> **Data in this exercise**
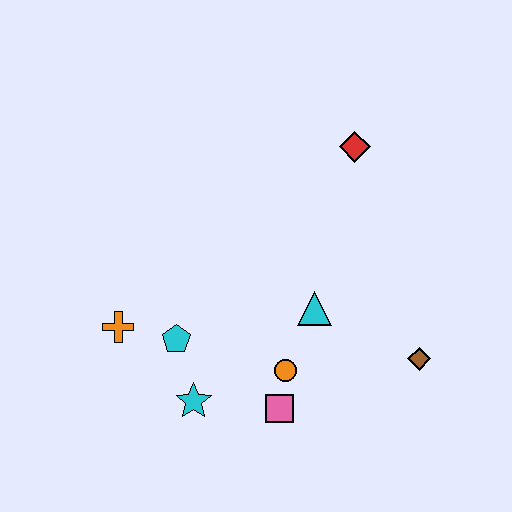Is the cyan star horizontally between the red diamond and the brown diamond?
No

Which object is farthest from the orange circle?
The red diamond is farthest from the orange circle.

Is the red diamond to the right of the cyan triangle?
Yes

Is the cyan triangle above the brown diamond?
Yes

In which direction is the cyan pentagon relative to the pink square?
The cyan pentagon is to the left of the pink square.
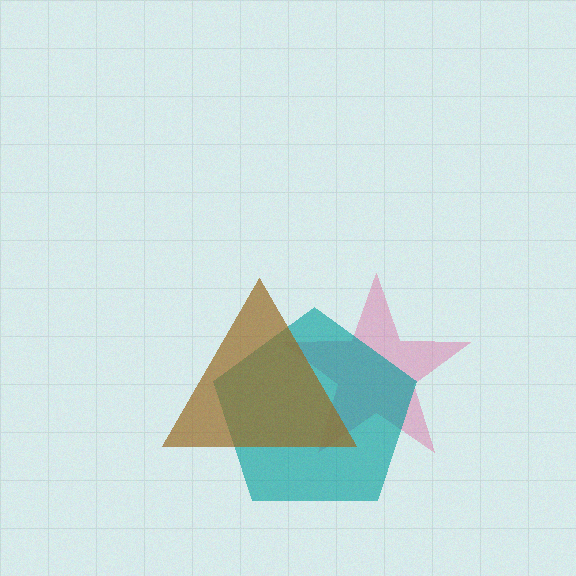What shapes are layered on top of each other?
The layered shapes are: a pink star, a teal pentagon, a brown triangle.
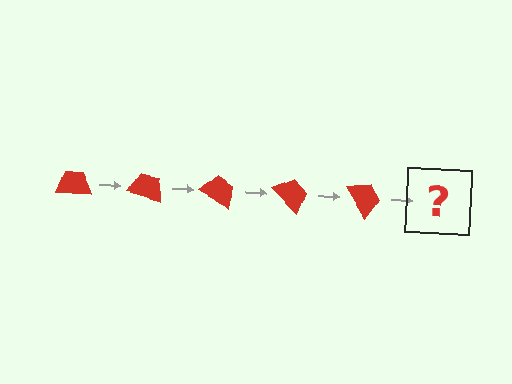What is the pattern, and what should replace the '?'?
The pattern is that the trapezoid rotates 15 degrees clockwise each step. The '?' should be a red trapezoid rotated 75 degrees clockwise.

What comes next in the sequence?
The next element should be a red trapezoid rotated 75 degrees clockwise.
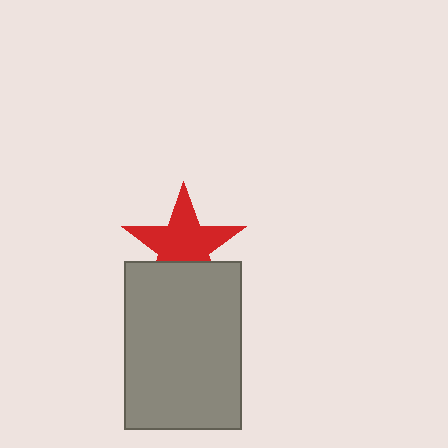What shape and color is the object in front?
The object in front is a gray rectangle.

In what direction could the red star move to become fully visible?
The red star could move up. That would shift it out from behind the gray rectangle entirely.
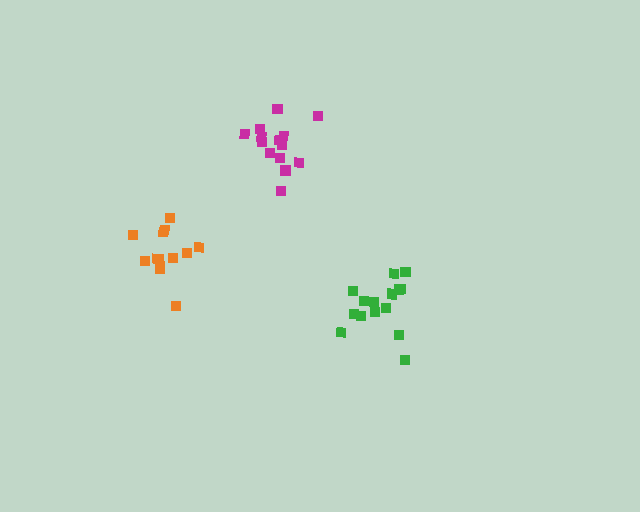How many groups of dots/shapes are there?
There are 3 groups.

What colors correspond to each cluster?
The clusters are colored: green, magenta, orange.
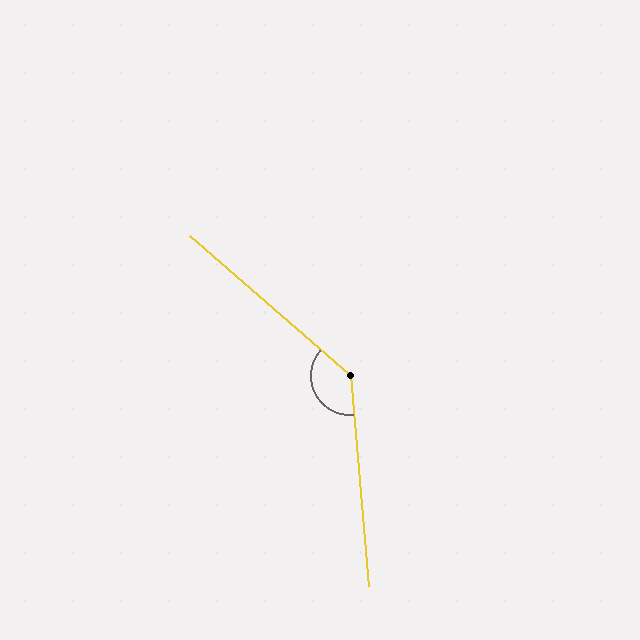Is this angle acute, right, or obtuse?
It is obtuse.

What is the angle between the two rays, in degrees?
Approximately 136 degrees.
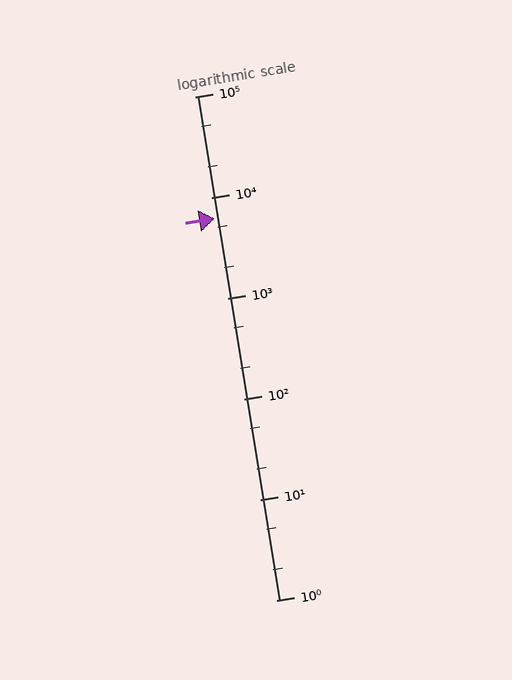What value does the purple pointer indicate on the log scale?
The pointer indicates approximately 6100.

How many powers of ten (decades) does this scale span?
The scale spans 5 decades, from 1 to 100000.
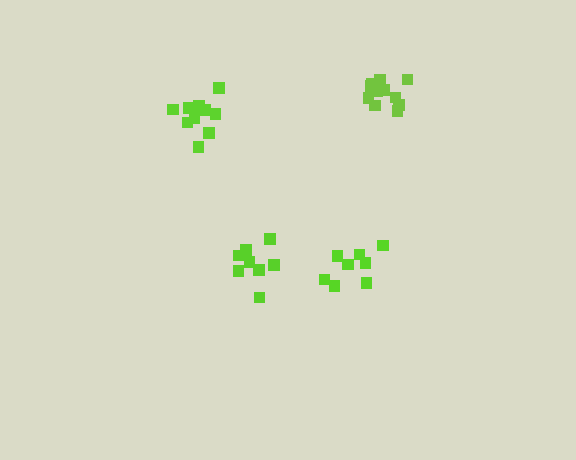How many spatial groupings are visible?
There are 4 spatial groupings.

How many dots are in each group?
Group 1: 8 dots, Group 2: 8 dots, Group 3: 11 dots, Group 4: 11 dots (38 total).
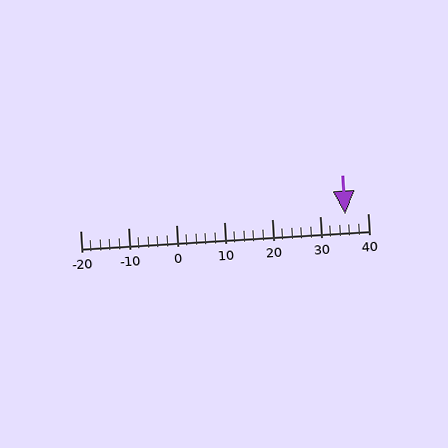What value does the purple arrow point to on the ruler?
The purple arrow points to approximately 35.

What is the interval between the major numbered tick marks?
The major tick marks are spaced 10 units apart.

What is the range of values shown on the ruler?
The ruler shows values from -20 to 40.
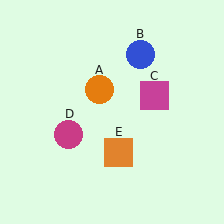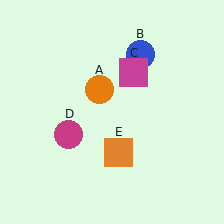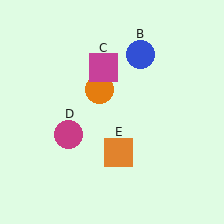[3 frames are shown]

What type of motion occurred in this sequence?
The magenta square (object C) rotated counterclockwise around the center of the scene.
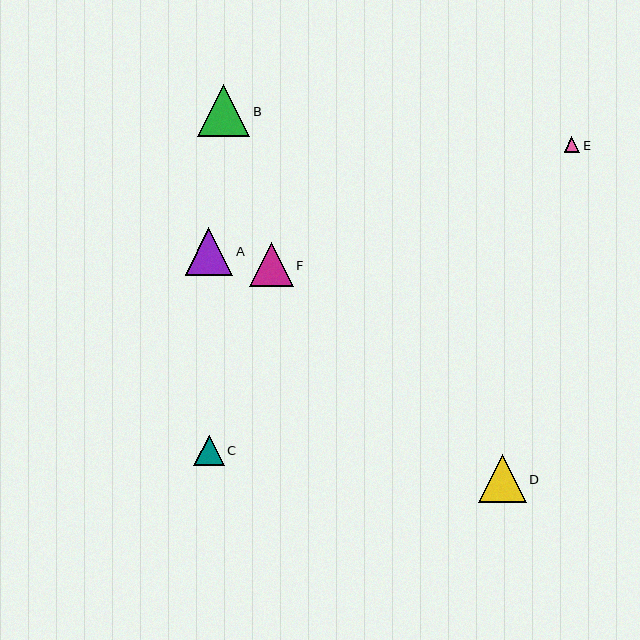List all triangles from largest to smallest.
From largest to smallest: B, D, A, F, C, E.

> **Written request**
Retype all of the entries exactly as written, leaving out any images.

> **Complete output**
Is the cyan star horizontally between the red diamond and the brown diamond?
No

Which object is farthest from the orange circle?
The red diamond is farthest from the orange circle.

Is the red diamond to the right of the cyan triangle?
Yes

Is the cyan triangle above the brown diamond?
Yes

In which direction is the cyan pentagon relative to the pink square?
The cyan pentagon is to the left of the pink square.
What shapes are layered on top of each other?
The layered shapes are: a pink star, a teal pentagon, a brown triangle.
What is the pattern, and what should replace the '?'?
The pattern is that the trapezoid rotates 15 degrees clockwise each step. The '?' should be a red trapezoid rotated 75 degrees clockwise.

What comes next in the sequence?
The next element should be a red trapezoid rotated 75 degrees clockwise.
What shape and color is the object in front?
The object in front is a gray rectangle.

In what direction could the red star move to become fully visible?
The red star could move up. That would shift it out from behind the gray rectangle entirely.
How many groups of dots/shapes are there?
There are 3 groups.

What colors correspond to each cluster?
The clusters are colored: green, magenta, orange.
Is this angle acute, right, or obtuse?
It is obtuse.

What is the angle between the two rays, in degrees?
Approximately 136 degrees.
What value does the purple pointer indicate on the log scale?
The pointer indicates approximately 6100.

How many powers of ten (decades) does this scale span?
The scale spans 5 decades, from 1 to 100000.
How many spatial groupings are visible?
There are 4 spatial groupings.

How many dots are in each group?
Group 1: 8 dots, Group 2: 8 dots, Group 3: 11 dots, Group 4: 11 dots (38 total).
What value does the purple arrow point to on the ruler?
The purple arrow points to approximately 35.

What is the interval between the major numbered tick marks?
The major tick marks are spaced 10 units apart.

What is the range of values shown on the ruler?
The ruler shows values from -20 to 40.
[3 frames are shown]

What type of motion occurred in this sequence?
The magenta square (object C) rotated counterclockwise around the center of the scene.
List all triangles from largest to smallest.
From largest to smallest: B, D, A, F, C, E.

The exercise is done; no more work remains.